* _Directions_
Make an exact copy of all the material below, apart from the pictures.

(Visual perception records)
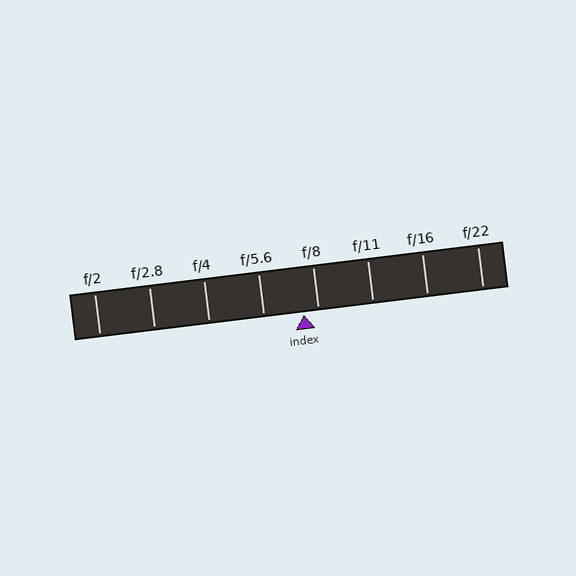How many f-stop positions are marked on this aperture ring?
There are 8 f-stop positions marked.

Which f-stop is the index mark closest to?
The index mark is closest to f/8.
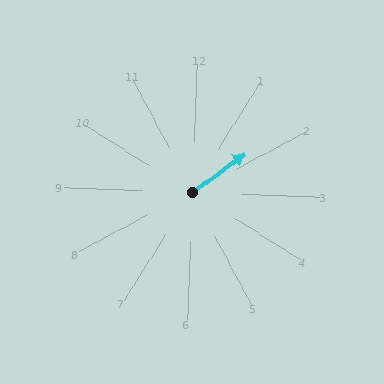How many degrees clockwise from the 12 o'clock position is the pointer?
Approximately 52 degrees.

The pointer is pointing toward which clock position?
Roughly 2 o'clock.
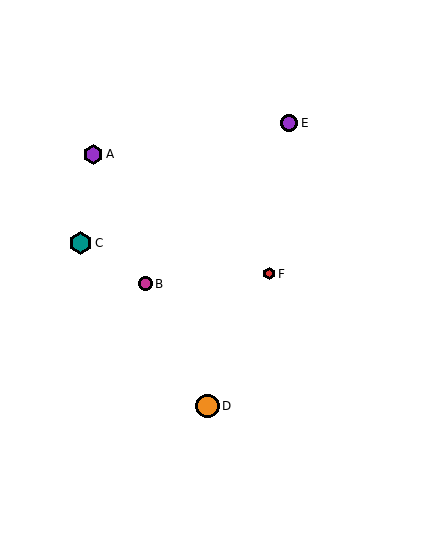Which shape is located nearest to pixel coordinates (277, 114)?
The purple circle (labeled E) at (289, 123) is nearest to that location.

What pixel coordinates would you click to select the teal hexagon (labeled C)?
Click at (81, 243) to select the teal hexagon C.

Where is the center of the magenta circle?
The center of the magenta circle is at (145, 284).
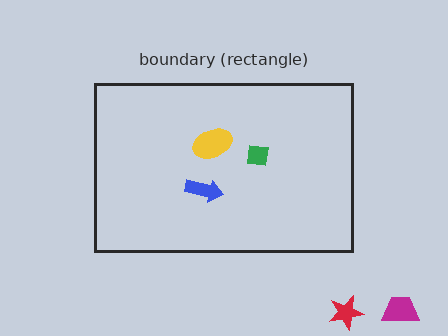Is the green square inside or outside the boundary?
Inside.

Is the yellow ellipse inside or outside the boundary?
Inside.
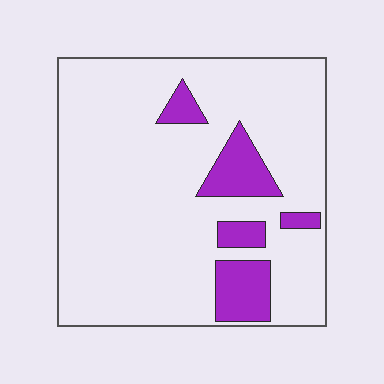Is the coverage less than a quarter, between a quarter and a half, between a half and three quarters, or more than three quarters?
Less than a quarter.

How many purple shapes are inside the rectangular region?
5.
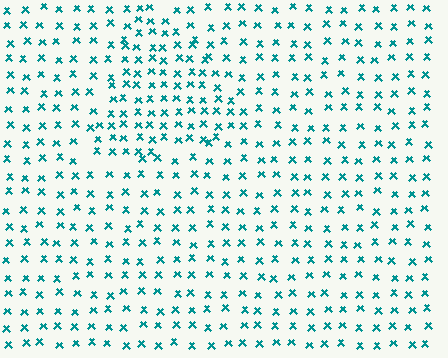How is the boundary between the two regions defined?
The boundary is defined by a change in element density (approximately 1.6x ratio). All elements are the same color, size, and shape.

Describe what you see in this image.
The image contains small teal elements arranged at two different densities. A triangle-shaped region is visible where the elements are more densely packed than the surrounding area.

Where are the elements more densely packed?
The elements are more densely packed inside the triangle boundary.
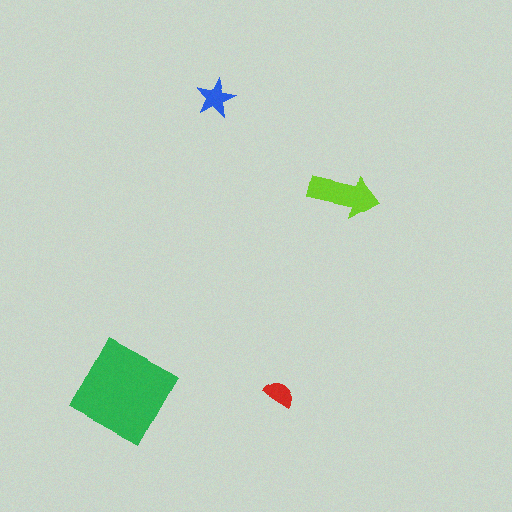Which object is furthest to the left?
The green diamond is leftmost.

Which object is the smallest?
The red semicircle.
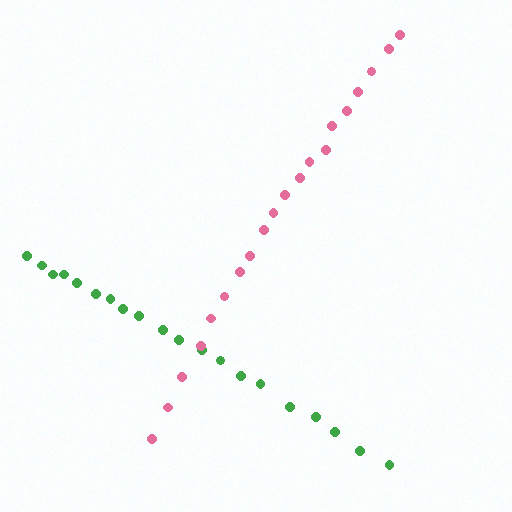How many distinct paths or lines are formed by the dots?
There are 2 distinct paths.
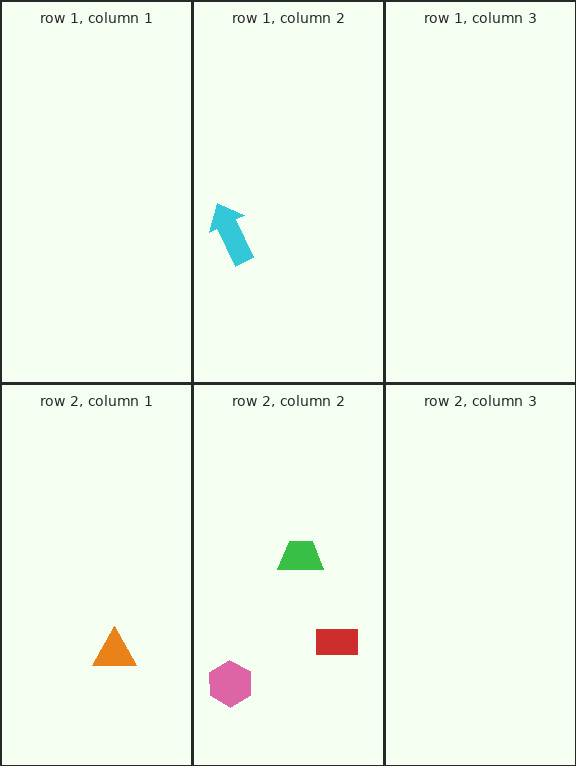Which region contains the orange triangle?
The row 2, column 1 region.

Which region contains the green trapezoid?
The row 2, column 2 region.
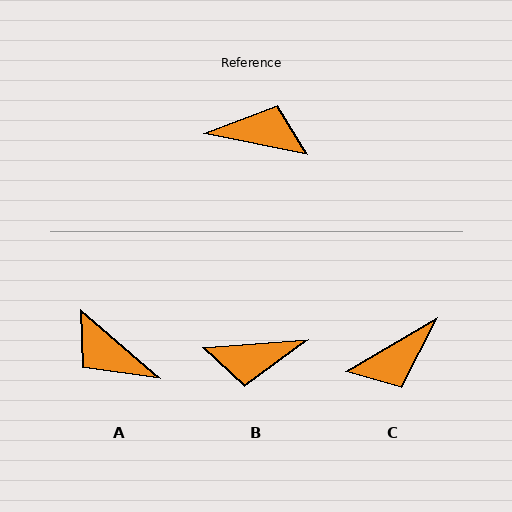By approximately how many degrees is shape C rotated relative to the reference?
Approximately 138 degrees clockwise.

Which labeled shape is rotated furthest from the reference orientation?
B, about 164 degrees away.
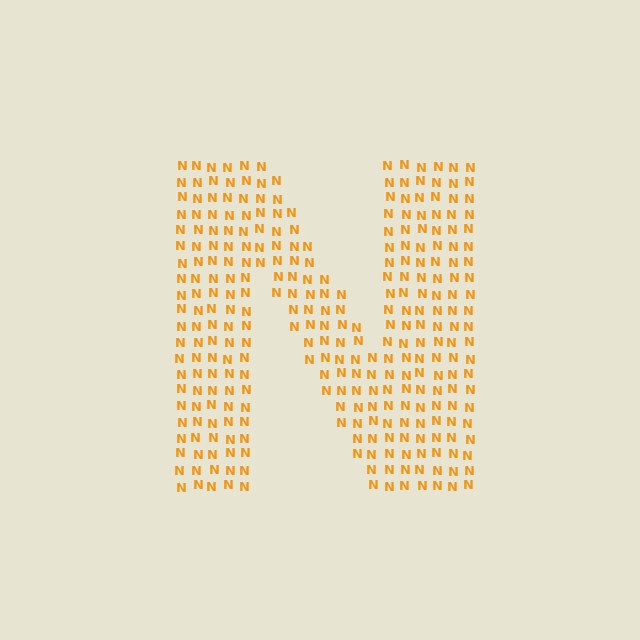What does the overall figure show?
The overall figure shows the letter N.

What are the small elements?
The small elements are letter N's.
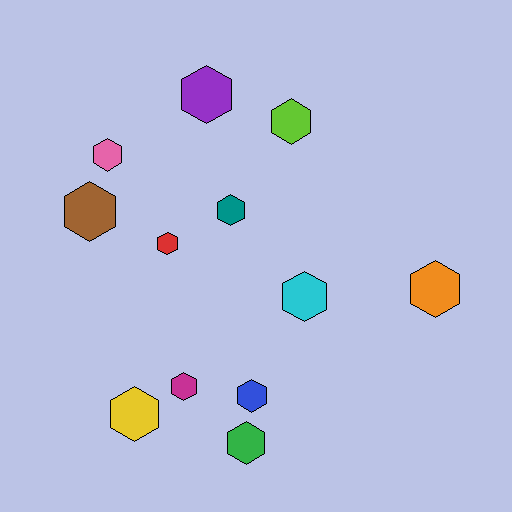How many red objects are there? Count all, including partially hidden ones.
There is 1 red object.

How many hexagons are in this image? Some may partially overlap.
There are 12 hexagons.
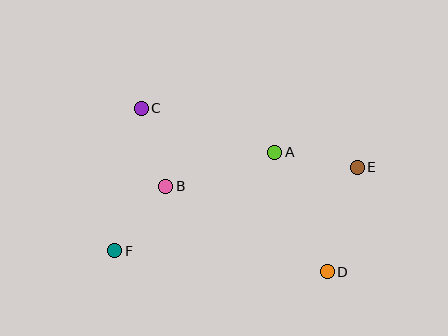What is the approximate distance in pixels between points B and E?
The distance between B and E is approximately 193 pixels.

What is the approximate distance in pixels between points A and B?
The distance between A and B is approximately 114 pixels.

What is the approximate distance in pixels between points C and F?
The distance between C and F is approximately 145 pixels.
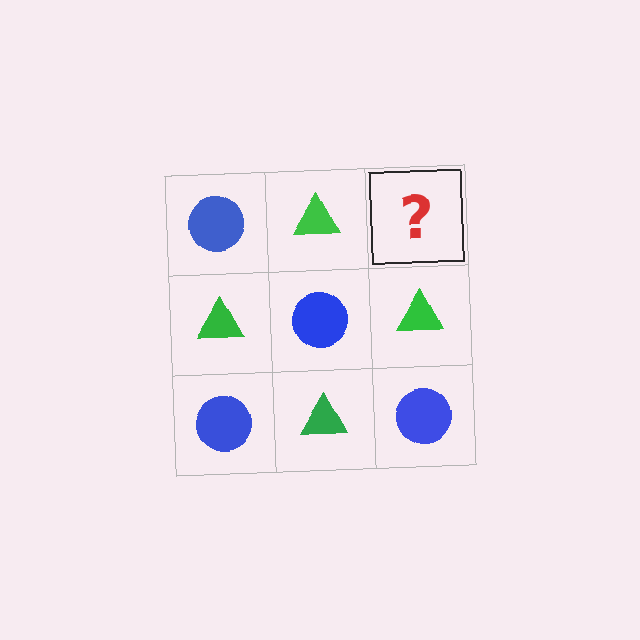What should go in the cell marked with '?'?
The missing cell should contain a blue circle.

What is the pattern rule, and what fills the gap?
The rule is that it alternates blue circle and green triangle in a checkerboard pattern. The gap should be filled with a blue circle.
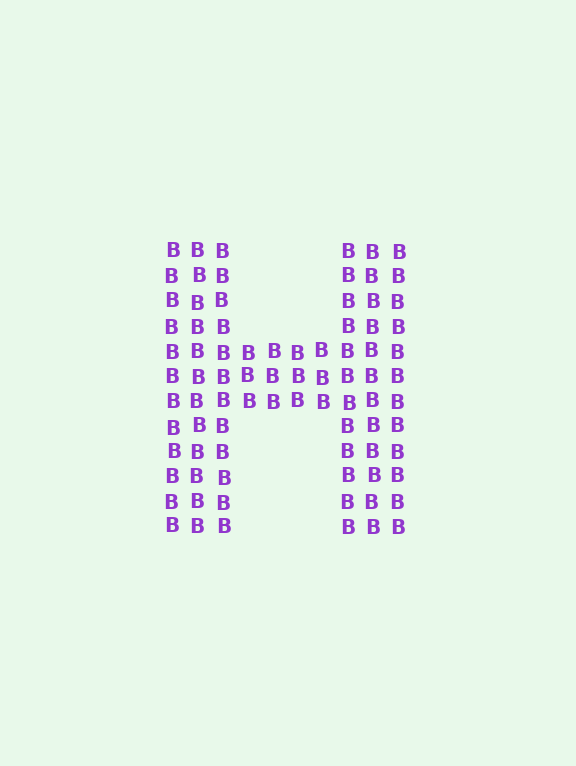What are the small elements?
The small elements are letter B's.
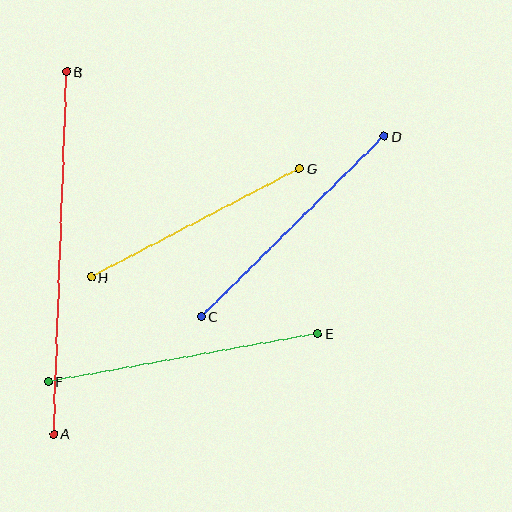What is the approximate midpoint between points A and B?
The midpoint is at approximately (60, 253) pixels.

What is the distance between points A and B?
The distance is approximately 363 pixels.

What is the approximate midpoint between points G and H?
The midpoint is at approximately (195, 223) pixels.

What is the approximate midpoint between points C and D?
The midpoint is at approximately (292, 226) pixels.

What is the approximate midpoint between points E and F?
The midpoint is at approximately (183, 358) pixels.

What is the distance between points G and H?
The distance is approximately 235 pixels.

* _Finished exercise_
How many f-stop positions are marked on this aperture ring?
There are 8 f-stop positions marked.

Which f-stop is the index mark closest to?
The index mark is closest to f/8.
How many degrees clockwise from the 12 o'clock position is the pointer?
Approximately 52 degrees.

The pointer is pointing toward which clock position?
Roughly 2 o'clock.
Which shape is located nearest to pixel coordinates (277, 114)?
The purple circle (labeled E) at (289, 123) is nearest to that location.

What pixel coordinates would you click to select the teal hexagon (labeled C)?
Click at (81, 243) to select the teal hexagon C.

Where is the center of the magenta circle?
The center of the magenta circle is at (145, 284).
Is the green square inside or outside the boundary?
Inside.

Is the yellow ellipse inside or outside the boundary?
Inside.
Is the coverage less than a quarter, between a quarter and a half, between a half and three quarters, or more than three quarters?
Less than a quarter.

How many purple shapes are inside the rectangular region?
5.
How is the boundary between the two regions defined?
The boundary is defined by a change in element density (approximately 1.6x ratio). All elements are the same color, size, and shape.

Describe what you see in this image.
The image contains small teal elements arranged at two different densities. A triangle-shaped region is visible where the elements are more densely packed than the surrounding area.

Where are the elements more densely packed?
The elements are more densely packed inside the triangle boundary.
Which object is furthest to the left?
The green diamond is leftmost.

Which object is the smallest?
The red semicircle.
How many distinct paths or lines are formed by the dots?
There are 2 distinct paths.
Which region contains the orange triangle?
The row 2, column 1 region.

Which region contains the green trapezoid?
The row 2, column 2 region.
By approximately how many degrees is shape C rotated relative to the reference?
Approximately 138 degrees clockwise.

Which labeled shape is rotated furthest from the reference orientation?
B, about 164 degrees away.
What does the overall figure show?
The overall figure shows the letter N.

What are the small elements?
The small elements are letter N's.
How many red objects are there? Count all, including partially hidden ones.
There is 1 red object.

How many hexagons are in this image? Some may partially overlap.
There are 12 hexagons.
What is the approximate distance in pixels between points B and E?
The distance between B and E is approximately 193 pixels.

What is the approximate distance in pixels between points A and B?
The distance between A and B is approximately 114 pixels.

What is the approximate distance in pixels between points C and F?
The distance between C and F is approximately 145 pixels.
What should go in the cell marked with '?'?
The missing cell should contain a blue circle.

What is the pattern rule, and what fills the gap?
The rule is that it alternates blue circle and green triangle in a checkerboard pattern. The gap should be filled with a blue circle.
What are the small elements?
The small elements are letter B's.
What is the approximate midpoint between points A and B?
The midpoint is at approximately (60, 253) pixels.

What is the distance between points A and B?
The distance is approximately 363 pixels.

What is the approximate midpoint between points G and H?
The midpoint is at approximately (195, 223) pixels.

What is the approximate midpoint between points C and D?
The midpoint is at approximately (292, 226) pixels.

What is the approximate midpoint between points E and F?
The midpoint is at approximately (183, 358) pixels.

What is the distance between points G and H?
The distance is approximately 235 pixels.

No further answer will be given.